EXERCISE DIRECTIONS
Reproduce every record below exactly, without the pictures.

Entries taken from a collection
══════════════════════════════
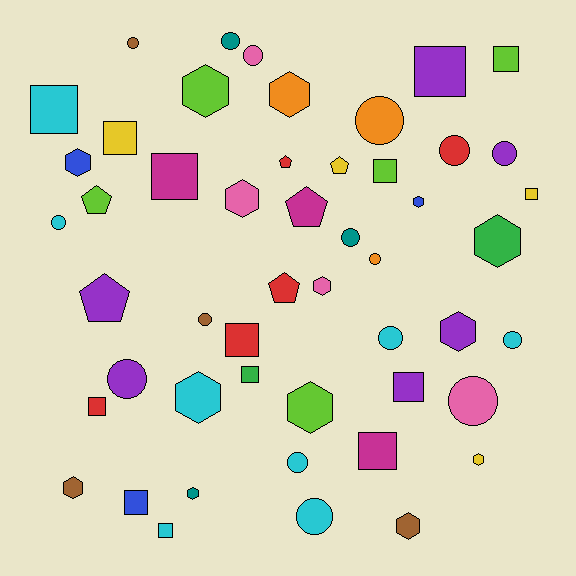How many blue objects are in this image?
There are 3 blue objects.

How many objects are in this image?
There are 50 objects.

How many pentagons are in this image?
There are 6 pentagons.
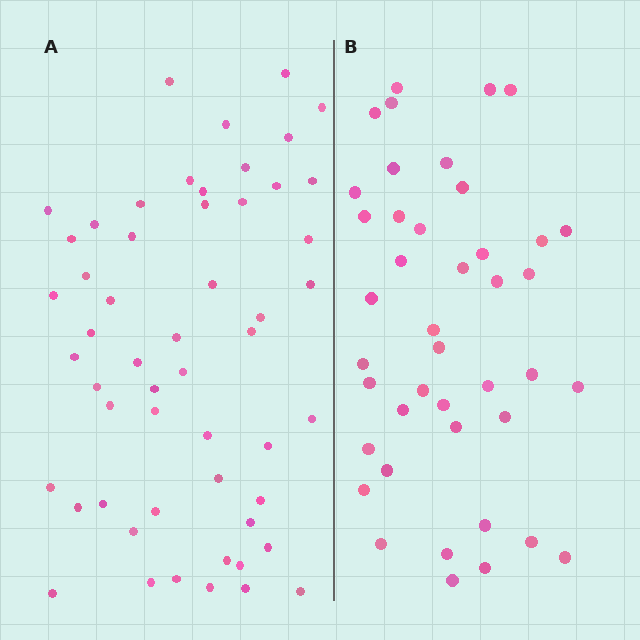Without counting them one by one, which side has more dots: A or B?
Region A (the left region) has more dots.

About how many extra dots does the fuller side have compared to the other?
Region A has roughly 12 or so more dots than region B.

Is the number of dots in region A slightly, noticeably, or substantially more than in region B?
Region A has noticeably more, but not dramatically so. The ratio is roughly 1.3 to 1.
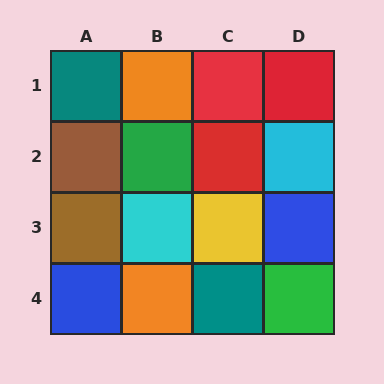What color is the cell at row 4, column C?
Teal.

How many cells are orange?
2 cells are orange.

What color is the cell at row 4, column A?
Blue.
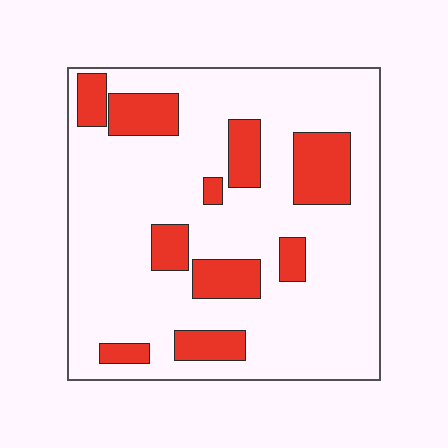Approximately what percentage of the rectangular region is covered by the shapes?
Approximately 20%.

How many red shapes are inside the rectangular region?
10.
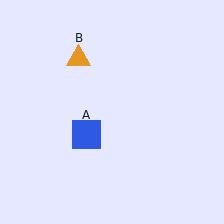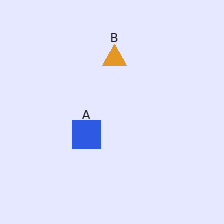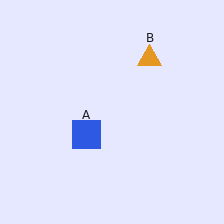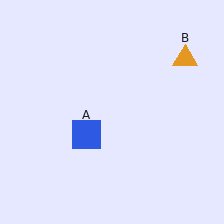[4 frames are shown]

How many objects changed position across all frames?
1 object changed position: orange triangle (object B).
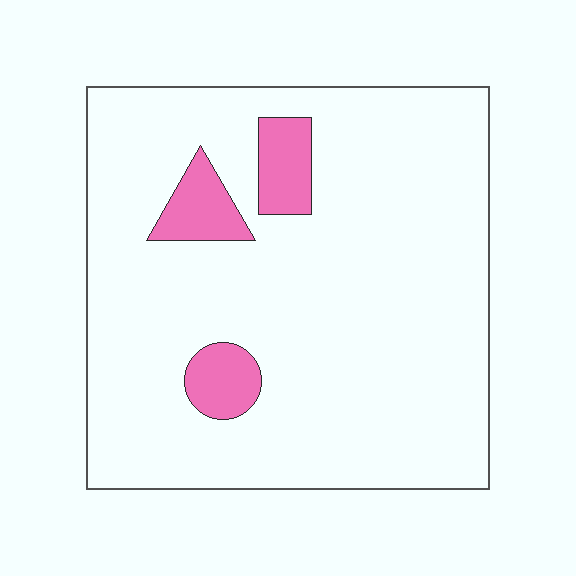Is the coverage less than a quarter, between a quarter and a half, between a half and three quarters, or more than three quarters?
Less than a quarter.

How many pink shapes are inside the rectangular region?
3.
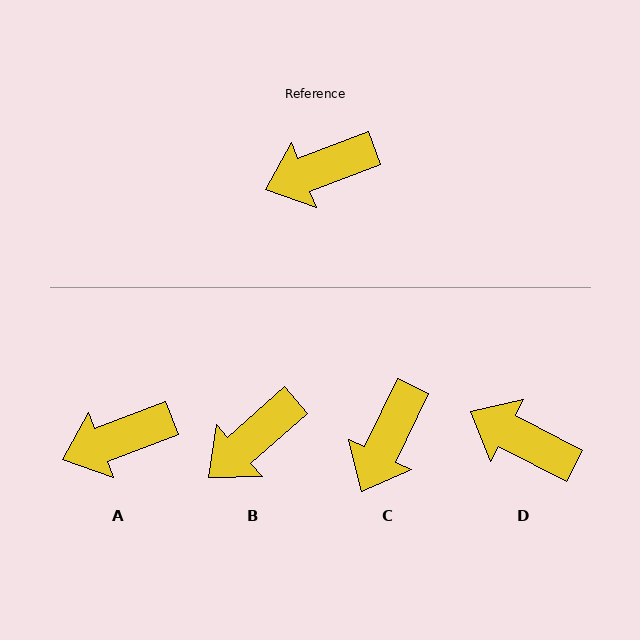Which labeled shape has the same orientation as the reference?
A.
══════════════════════════════
RESPONSE FOR THIS EXERCISE
How many blue objects are in this image?
There are 3 blue objects.

How many objects are in this image?
There are 50 objects.

How many pentagons are in this image?
There are 6 pentagons.
Without counting them one by one, which side has more dots: A or B?
Region A (the left region) has more dots.

About how many extra dots does the fuller side have compared to the other?
Region A has roughly 12 or so more dots than region B.

Is the number of dots in region A slightly, noticeably, or substantially more than in region B?
Region A has noticeably more, but not dramatically so. The ratio is roughly 1.3 to 1.
What color is the cell at row 4, column C?
Teal.

How many cells are orange?
2 cells are orange.

What color is the cell at row 4, column A?
Blue.
Approximately what percentage of the rectangular region is covered by the shapes?
Approximately 20%.

How many red shapes are inside the rectangular region?
10.
[4 frames are shown]

How many objects changed position across all frames?
1 object changed position: orange triangle (object B).
Is the coverage less than a quarter, between a quarter and a half, between a half and three quarters, or more than three quarters?
Less than a quarter.

How many pink shapes are inside the rectangular region?
3.
Which labeled shape has the same orientation as the reference?
A.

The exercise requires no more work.